--- start of DATA FOR THIS TASK ---
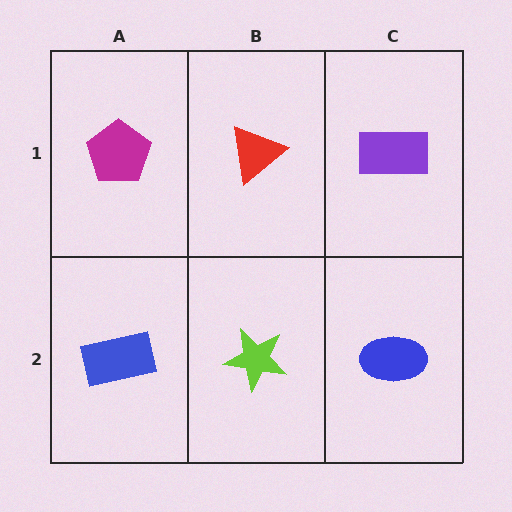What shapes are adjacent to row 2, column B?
A red triangle (row 1, column B), a blue rectangle (row 2, column A), a blue ellipse (row 2, column C).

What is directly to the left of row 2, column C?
A lime star.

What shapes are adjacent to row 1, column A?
A blue rectangle (row 2, column A), a red triangle (row 1, column B).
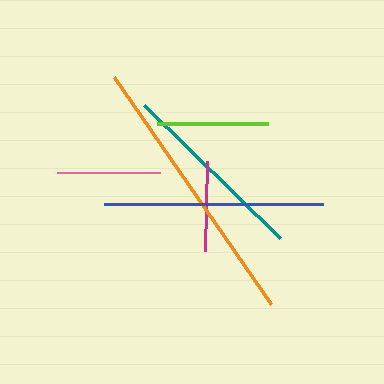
--- end of DATA FOR THIS TASK ---
Repeat exactly the lines from the one containing "What is directly" to the last line of the records above, including both, and leave out any pictures.

◆ **FULL OUTPUT**
What is directly to the left of row 2, column C?
A lime star.

What shapes are adjacent to row 1, column A?
A blue rectangle (row 2, column A), a red triangle (row 1, column B).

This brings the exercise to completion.